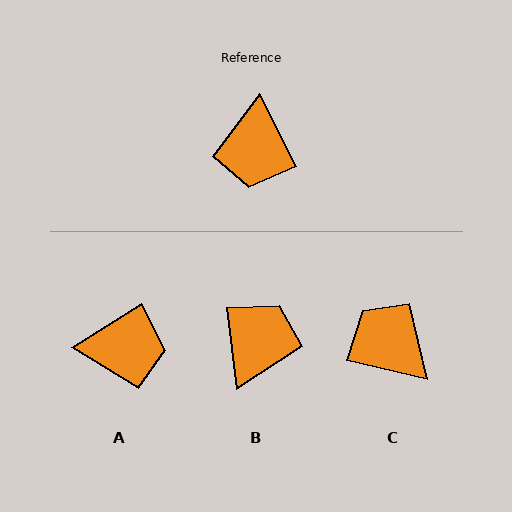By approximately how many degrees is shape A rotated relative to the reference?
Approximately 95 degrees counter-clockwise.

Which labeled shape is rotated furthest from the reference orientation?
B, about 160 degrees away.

··········

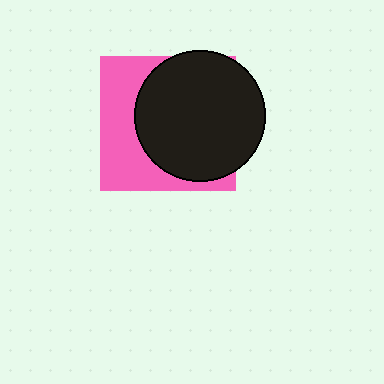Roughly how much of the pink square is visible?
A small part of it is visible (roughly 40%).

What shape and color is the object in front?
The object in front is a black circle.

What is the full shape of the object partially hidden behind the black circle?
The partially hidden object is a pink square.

··········

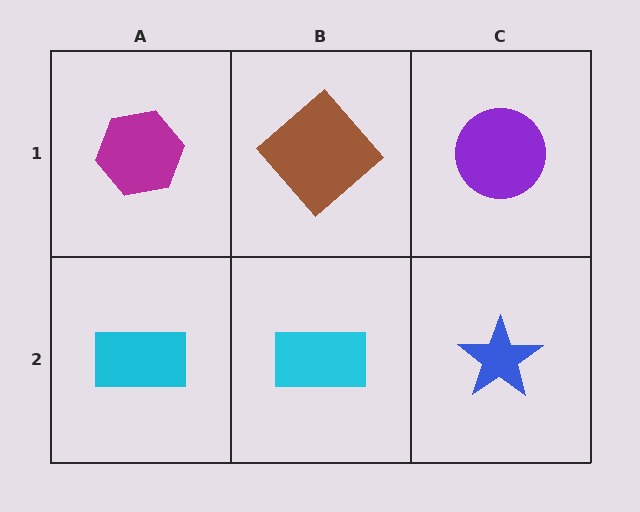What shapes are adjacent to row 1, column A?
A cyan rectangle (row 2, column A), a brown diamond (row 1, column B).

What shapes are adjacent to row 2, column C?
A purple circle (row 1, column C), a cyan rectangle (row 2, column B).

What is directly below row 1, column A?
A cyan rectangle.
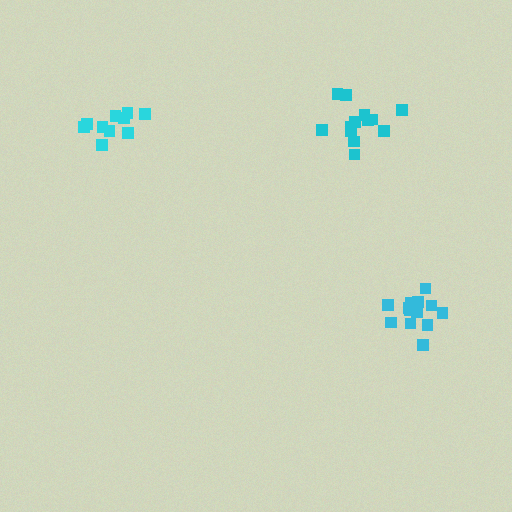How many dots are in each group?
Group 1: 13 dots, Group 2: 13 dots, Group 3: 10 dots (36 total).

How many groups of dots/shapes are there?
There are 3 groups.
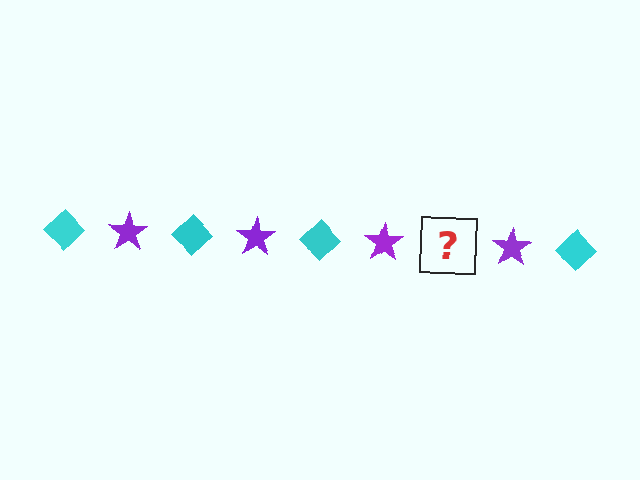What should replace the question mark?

··········

## Directions for this task
Copy word for word every line from the one with "How many groups of dots/shapes are there?" through the one with "What should replace the question mark?", including both. No pictures belong in the copy.

## Solution below
How many groups of dots/shapes are there?
There are 3 groups.
What should replace the question mark?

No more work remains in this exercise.